Questions about shapes in pictures:
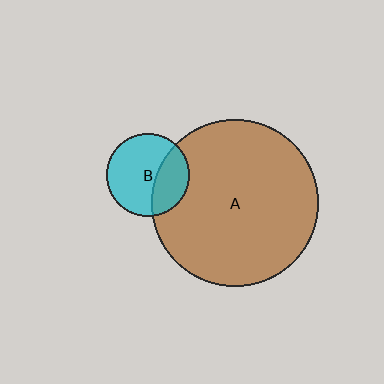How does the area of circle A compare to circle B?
Approximately 4.1 times.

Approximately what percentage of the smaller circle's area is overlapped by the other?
Approximately 35%.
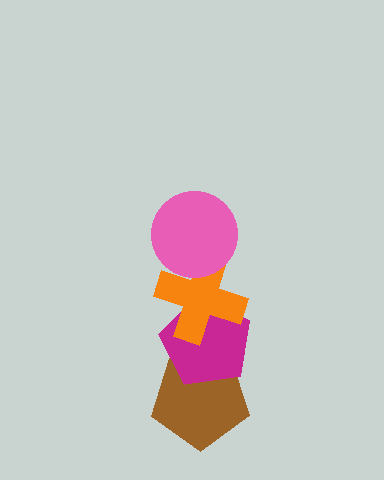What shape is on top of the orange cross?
The pink circle is on top of the orange cross.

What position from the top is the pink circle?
The pink circle is 1st from the top.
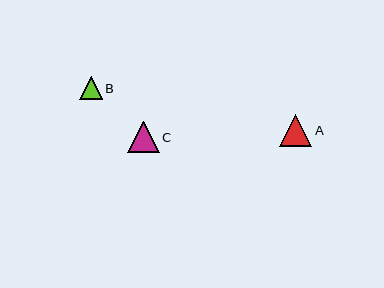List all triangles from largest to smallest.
From largest to smallest: A, C, B.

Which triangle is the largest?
Triangle A is the largest with a size of approximately 32 pixels.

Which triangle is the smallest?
Triangle B is the smallest with a size of approximately 23 pixels.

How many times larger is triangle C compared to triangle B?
Triangle C is approximately 1.4 times the size of triangle B.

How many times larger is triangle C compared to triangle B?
Triangle C is approximately 1.4 times the size of triangle B.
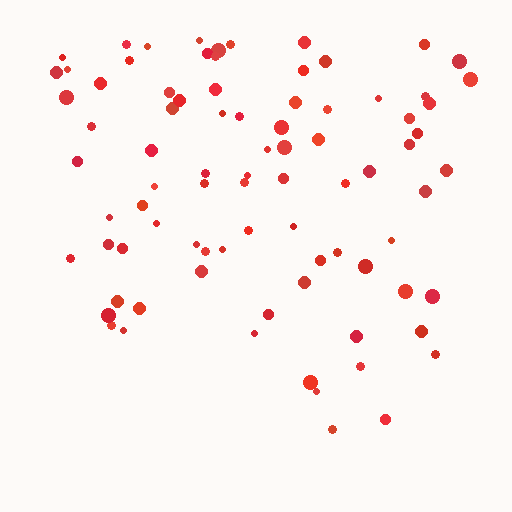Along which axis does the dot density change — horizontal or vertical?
Vertical.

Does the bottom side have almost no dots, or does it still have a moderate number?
Still a moderate number, just noticeably fewer than the top.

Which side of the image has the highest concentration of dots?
The top.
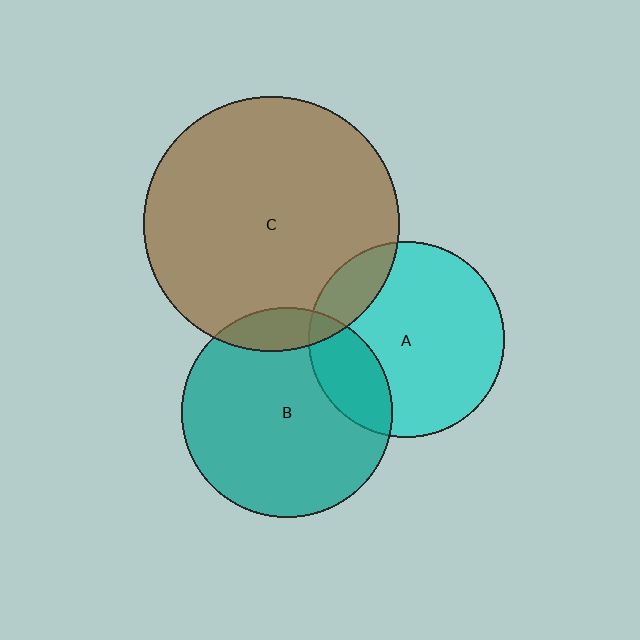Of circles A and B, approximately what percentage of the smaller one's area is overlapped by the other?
Approximately 20%.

EXERCISE TASK
Go to the line containing "Which side of", then write out word for word every line from there to the end of the listing. Keep both end lines and drop the pictures.

EXERCISE ANSWER
Which side of the image has the highest concentration of dots?
The top.
Of circles A and B, approximately what percentage of the smaller one's area is overlapped by the other?
Approximately 20%.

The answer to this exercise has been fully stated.